[RECORDED INFORMATION start]

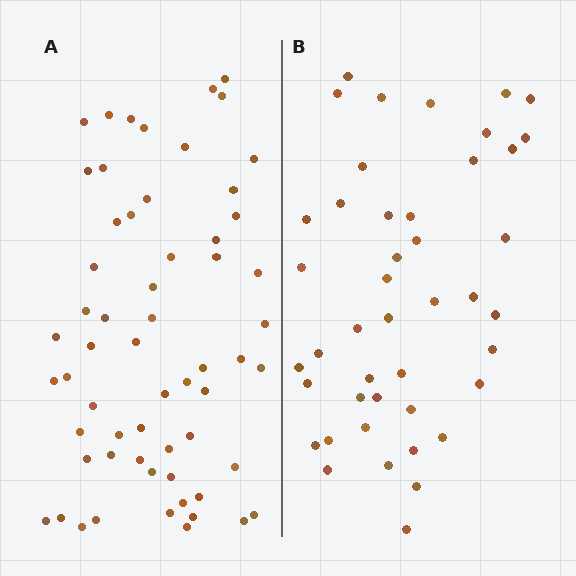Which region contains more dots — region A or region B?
Region A (the left region) has more dots.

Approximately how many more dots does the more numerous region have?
Region A has approximately 15 more dots than region B.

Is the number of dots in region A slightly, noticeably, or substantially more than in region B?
Region A has noticeably more, but not dramatically so. The ratio is roughly 1.4 to 1.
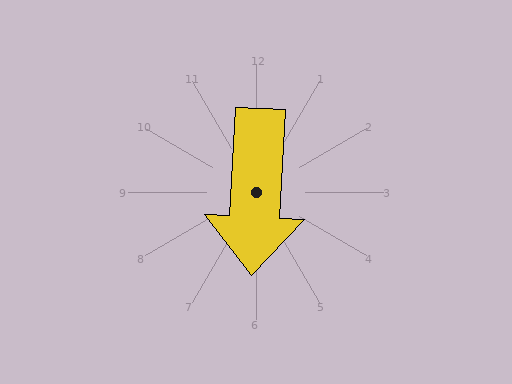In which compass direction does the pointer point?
South.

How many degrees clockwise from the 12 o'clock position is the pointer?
Approximately 183 degrees.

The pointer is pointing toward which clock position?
Roughly 6 o'clock.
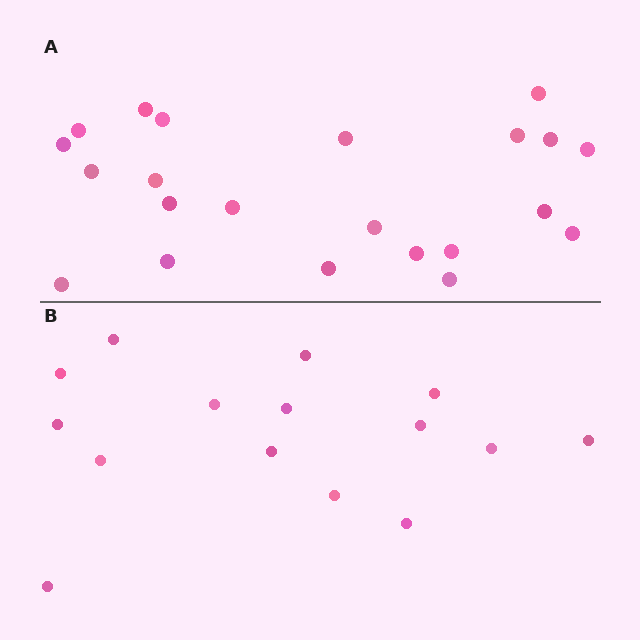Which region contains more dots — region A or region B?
Region A (the top region) has more dots.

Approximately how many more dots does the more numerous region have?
Region A has roughly 8 or so more dots than region B.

[RECORDED INFORMATION end]

**INSTRUCTIONS FOR THE TASK:**
Your task is to repeat exactly the lines from the one containing "How many degrees" through the end of the material, both included, and only those, without pictures.

**RESPONSE TO THE EXERCISE:**
How many degrees clockwise from the 12 o'clock position is the pointer?
Approximately 183 degrees.

The pointer is pointing toward which clock position?
Roughly 6 o'clock.
Which region contains more dots — region A or region B?
Region A (the top region) has more dots.

Approximately how many more dots does the more numerous region have?
Region A has roughly 8 or so more dots than region B.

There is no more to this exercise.